-- Start of Exercise inputs --

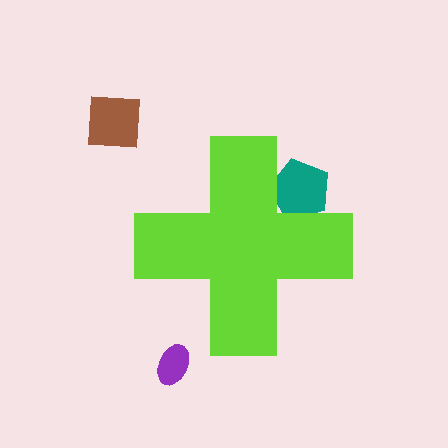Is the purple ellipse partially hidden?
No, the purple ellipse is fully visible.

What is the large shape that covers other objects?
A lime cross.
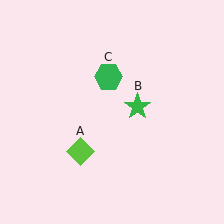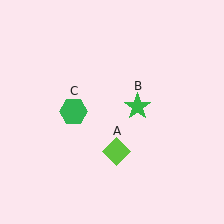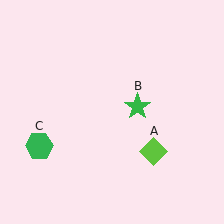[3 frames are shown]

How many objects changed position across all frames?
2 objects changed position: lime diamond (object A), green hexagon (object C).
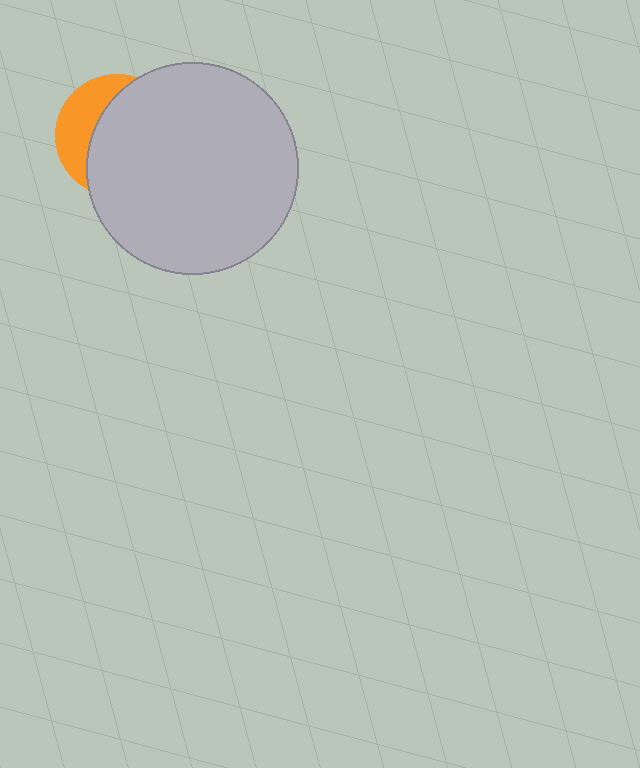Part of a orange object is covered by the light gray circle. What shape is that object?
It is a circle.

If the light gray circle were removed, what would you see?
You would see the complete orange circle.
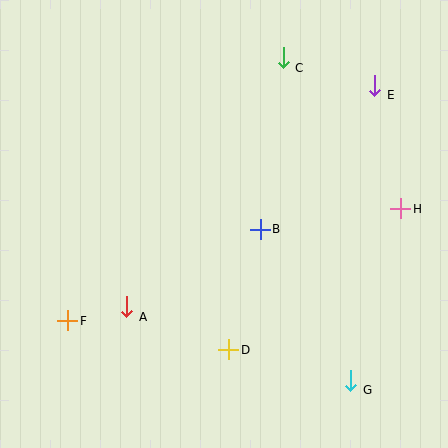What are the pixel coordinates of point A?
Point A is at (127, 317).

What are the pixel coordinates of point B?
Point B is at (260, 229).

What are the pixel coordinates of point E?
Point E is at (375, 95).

-- End of Exercise inputs --
-- Start of Exercise inputs --

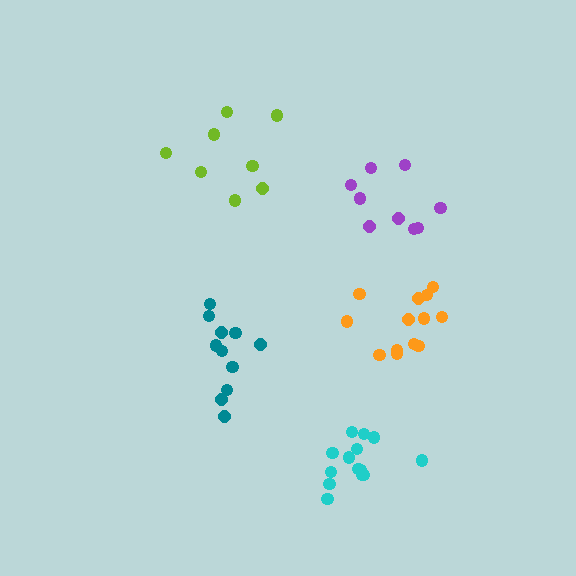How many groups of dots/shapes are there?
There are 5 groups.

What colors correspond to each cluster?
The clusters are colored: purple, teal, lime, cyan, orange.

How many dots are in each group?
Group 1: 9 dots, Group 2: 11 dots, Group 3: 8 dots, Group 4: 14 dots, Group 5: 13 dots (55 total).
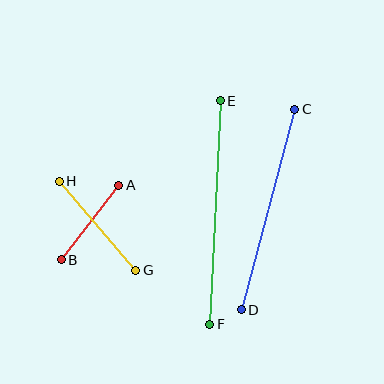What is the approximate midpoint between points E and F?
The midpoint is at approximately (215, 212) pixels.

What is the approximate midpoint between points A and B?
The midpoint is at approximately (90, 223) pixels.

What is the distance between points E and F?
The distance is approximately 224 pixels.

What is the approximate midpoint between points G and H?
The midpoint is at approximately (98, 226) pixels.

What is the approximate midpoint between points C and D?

-- End of Exercise inputs --

To be done: Extract, word for word, the line containing "What is the approximate midpoint between points G", the line containing "What is the approximate midpoint between points C", and every line between them.

Answer to the exercise:
What is the approximate midpoint between points G and H?
The midpoint is at approximately (98, 226) pixels.

What is the approximate midpoint between points C and D?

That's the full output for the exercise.